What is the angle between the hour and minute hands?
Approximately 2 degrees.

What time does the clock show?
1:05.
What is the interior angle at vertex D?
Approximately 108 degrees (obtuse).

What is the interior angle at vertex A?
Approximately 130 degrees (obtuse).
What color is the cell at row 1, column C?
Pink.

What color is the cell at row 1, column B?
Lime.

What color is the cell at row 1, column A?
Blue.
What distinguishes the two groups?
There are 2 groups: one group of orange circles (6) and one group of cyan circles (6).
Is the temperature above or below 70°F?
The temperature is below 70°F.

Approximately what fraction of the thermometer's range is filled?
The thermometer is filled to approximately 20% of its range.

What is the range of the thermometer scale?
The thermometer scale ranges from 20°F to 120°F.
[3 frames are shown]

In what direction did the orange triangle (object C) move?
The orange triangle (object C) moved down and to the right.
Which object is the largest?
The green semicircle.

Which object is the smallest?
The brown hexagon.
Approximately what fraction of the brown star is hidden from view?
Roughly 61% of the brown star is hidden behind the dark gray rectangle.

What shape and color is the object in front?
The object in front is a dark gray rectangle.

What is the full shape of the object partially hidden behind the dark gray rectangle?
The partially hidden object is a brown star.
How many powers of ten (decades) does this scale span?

-*-

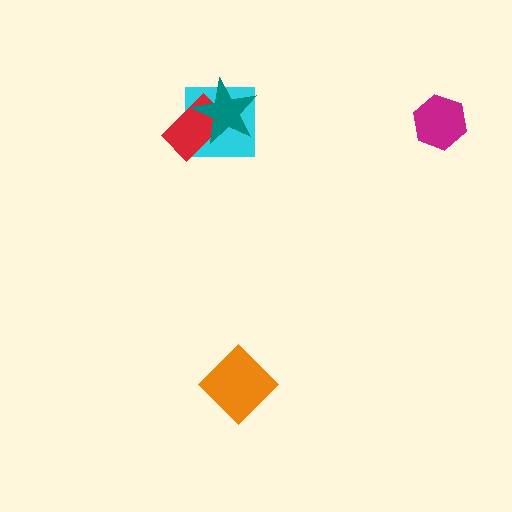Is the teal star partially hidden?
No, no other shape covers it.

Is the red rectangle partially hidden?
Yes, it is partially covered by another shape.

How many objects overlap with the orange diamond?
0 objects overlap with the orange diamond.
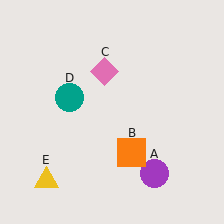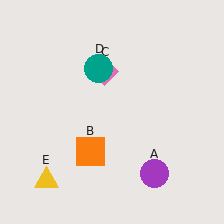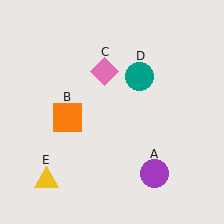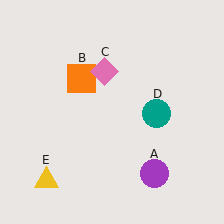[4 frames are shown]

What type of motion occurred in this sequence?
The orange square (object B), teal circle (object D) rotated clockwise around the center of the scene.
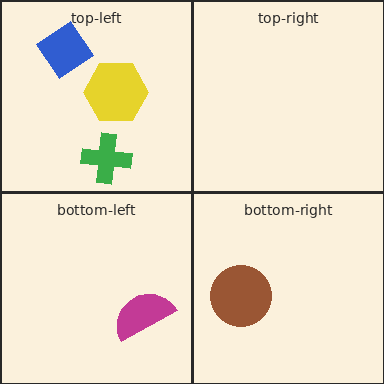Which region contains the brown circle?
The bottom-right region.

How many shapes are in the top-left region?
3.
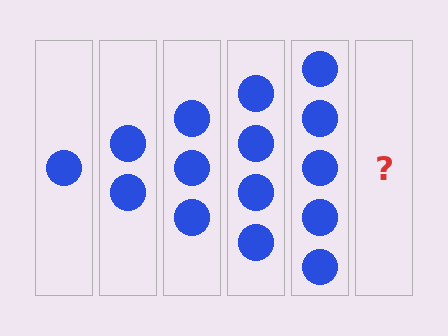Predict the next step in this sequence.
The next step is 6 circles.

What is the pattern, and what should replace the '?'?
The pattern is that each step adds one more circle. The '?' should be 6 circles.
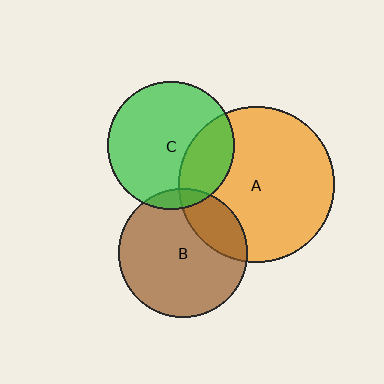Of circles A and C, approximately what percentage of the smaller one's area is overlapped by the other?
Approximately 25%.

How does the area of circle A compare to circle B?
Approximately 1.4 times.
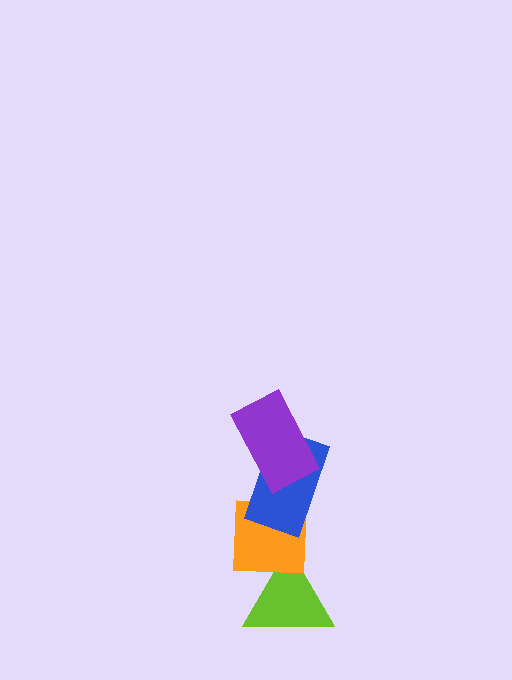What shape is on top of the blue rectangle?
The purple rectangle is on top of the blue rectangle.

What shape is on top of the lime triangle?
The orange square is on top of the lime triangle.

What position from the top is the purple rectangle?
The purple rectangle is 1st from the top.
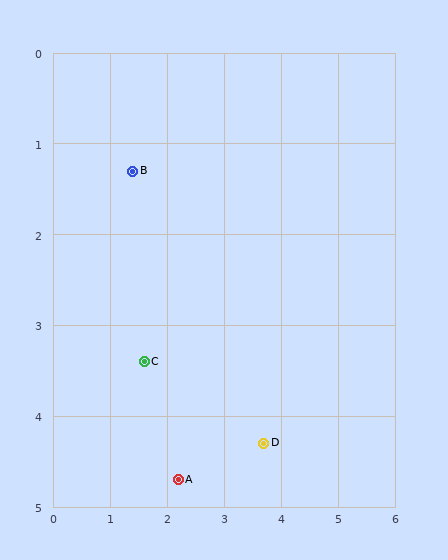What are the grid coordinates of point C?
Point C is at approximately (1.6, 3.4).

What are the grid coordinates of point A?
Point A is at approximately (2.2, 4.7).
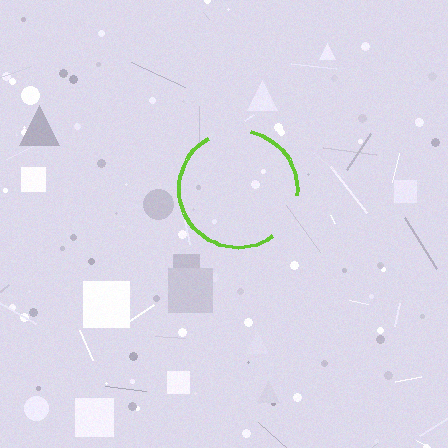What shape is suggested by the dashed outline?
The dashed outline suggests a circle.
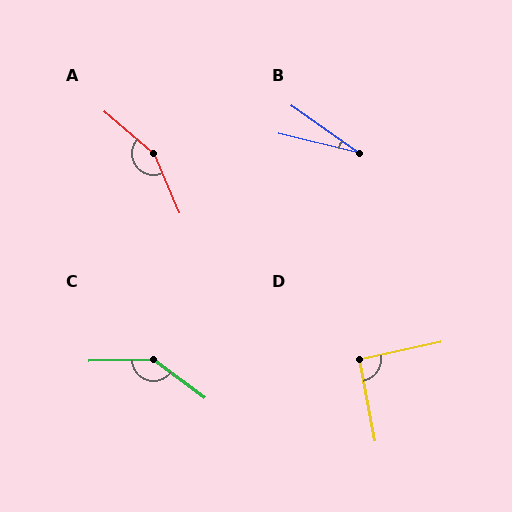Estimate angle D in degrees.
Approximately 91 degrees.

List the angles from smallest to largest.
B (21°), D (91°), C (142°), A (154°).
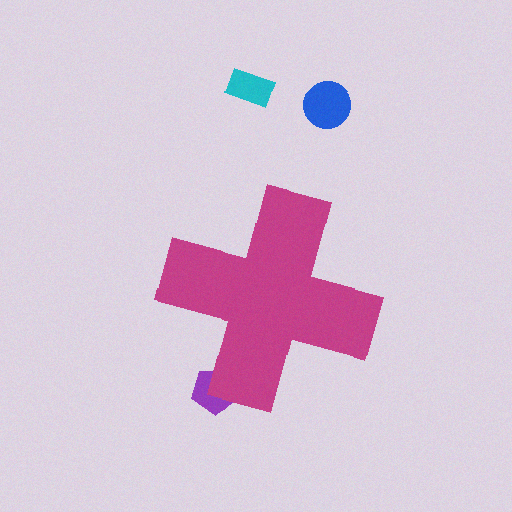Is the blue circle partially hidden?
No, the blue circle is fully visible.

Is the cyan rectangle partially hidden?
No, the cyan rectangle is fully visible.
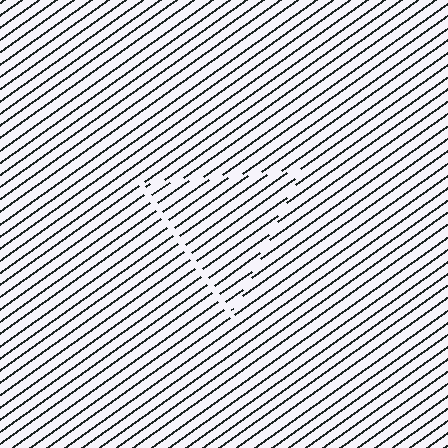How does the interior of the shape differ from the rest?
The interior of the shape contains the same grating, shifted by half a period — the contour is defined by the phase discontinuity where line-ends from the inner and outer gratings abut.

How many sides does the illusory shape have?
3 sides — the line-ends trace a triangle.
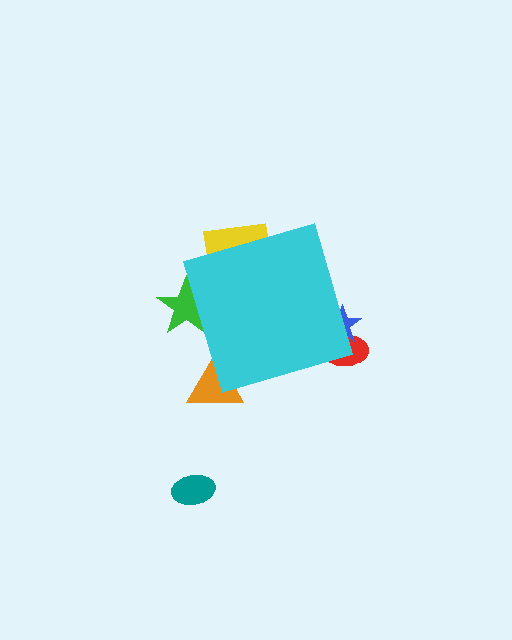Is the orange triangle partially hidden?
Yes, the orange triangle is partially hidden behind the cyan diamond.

-*-

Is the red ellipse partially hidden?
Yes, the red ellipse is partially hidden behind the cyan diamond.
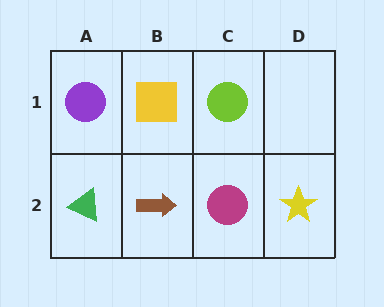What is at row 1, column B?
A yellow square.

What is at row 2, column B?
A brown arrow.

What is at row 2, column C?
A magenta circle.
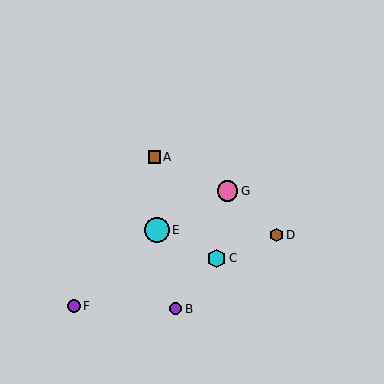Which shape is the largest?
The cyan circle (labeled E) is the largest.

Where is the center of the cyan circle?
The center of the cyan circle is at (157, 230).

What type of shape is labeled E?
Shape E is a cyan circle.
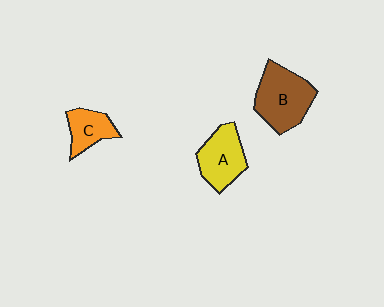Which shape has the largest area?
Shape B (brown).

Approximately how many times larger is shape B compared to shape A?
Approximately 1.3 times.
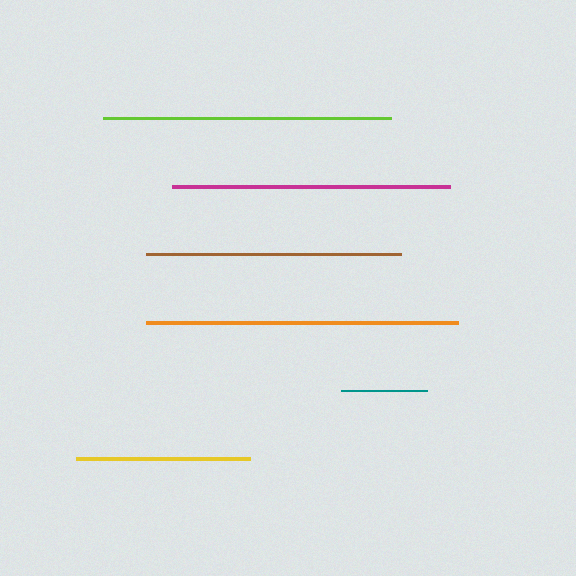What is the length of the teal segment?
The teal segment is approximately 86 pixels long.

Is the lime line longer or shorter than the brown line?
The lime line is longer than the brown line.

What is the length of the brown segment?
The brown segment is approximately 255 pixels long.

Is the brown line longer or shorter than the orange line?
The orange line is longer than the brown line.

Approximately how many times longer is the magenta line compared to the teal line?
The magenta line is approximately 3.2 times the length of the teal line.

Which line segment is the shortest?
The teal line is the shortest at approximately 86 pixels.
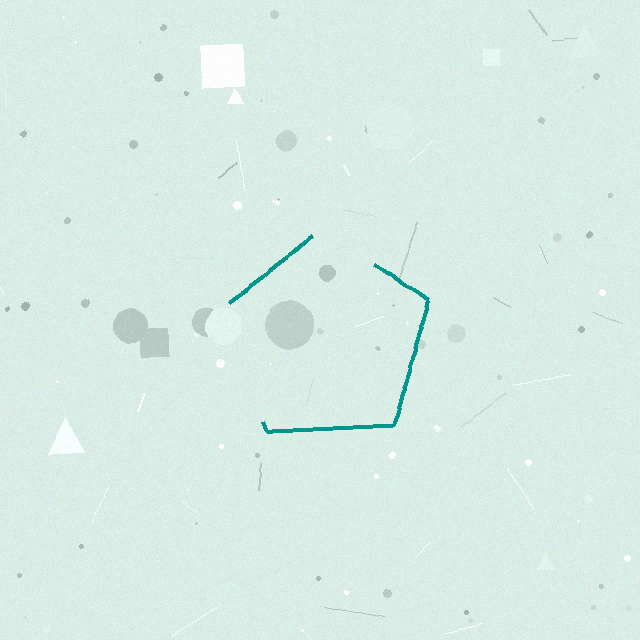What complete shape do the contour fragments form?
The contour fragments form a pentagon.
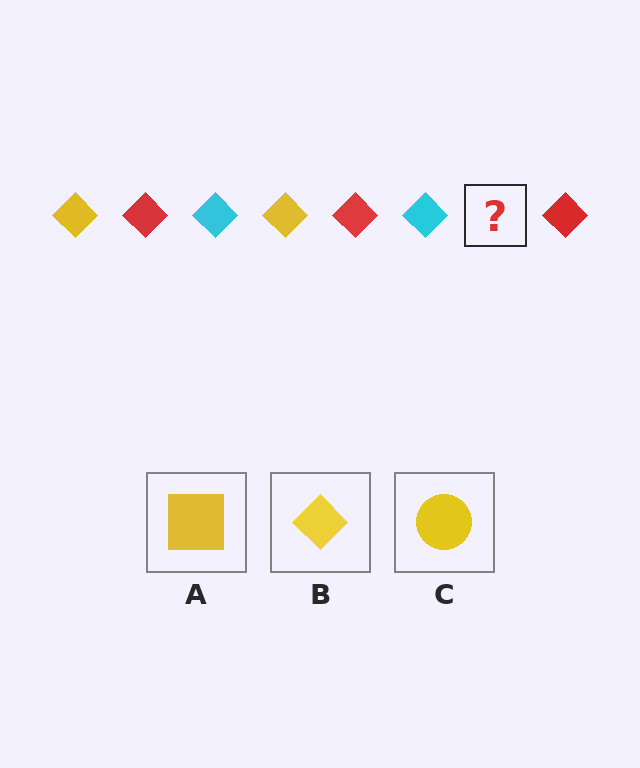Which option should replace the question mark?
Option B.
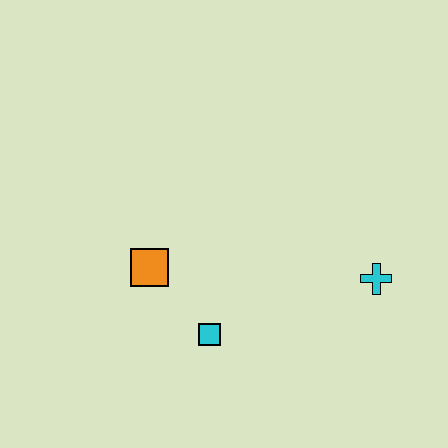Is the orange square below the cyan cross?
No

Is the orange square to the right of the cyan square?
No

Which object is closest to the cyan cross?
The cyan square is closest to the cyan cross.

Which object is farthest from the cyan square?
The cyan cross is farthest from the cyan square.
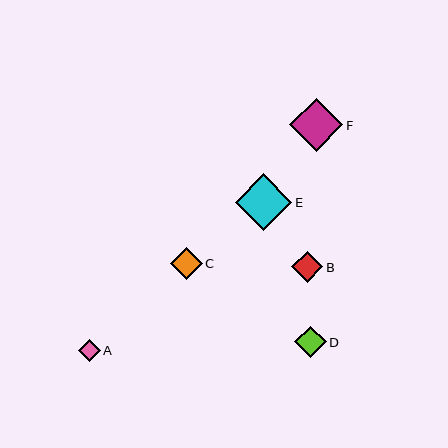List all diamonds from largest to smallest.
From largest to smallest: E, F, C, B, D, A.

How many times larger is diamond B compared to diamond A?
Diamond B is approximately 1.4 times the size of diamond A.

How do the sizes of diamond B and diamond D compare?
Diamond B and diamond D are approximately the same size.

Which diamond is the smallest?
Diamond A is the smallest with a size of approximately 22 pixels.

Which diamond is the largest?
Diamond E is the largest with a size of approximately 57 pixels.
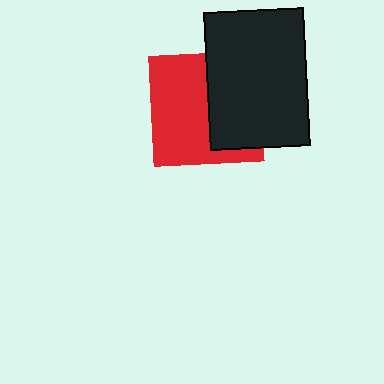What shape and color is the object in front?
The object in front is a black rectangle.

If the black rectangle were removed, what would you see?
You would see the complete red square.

-*-

* THE REQUEST *
Begin at the line that has "What is the angle", stop after the line that has "How many powers", and repeat exactly those lines, nothing more.

* TASK RESPONSE *
What is the angle between the hour and minute hands?
Approximately 2 degrees.

What time does the clock show?
1:05.
What is the interior angle at vertex D?
Approximately 108 degrees (obtuse).

What is the interior angle at vertex A?
Approximately 130 degrees (obtuse).
What color is the cell at row 1, column C?
Pink.

What color is the cell at row 1, column B?
Lime.

What color is the cell at row 1, column A?
Blue.
What distinguishes the two groups?
There are 2 groups: one group of orange circles (6) and one group of cyan circles (6).
Is the temperature above or below 70°F?
The temperature is below 70°F.

Approximately what fraction of the thermometer's range is filled?
The thermometer is filled to approximately 20% of its range.

What is the range of the thermometer scale?
The thermometer scale ranges from 20°F to 120°F.
[3 frames are shown]

In what direction did the orange triangle (object C) move?
The orange triangle (object C) moved down and to the right.
Which object is the largest?
The green semicircle.

Which object is the smallest?
The brown hexagon.
Approximately what fraction of the brown star is hidden from view?
Roughly 61% of the brown star is hidden behind the dark gray rectangle.

What shape and color is the object in front?
The object in front is a dark gray rectangle.

What is the full shape of the object partially hidden behind the dark gray rectangle?
The partially hidden object is a brown star.
How many powers of ten (decades) does this scale span?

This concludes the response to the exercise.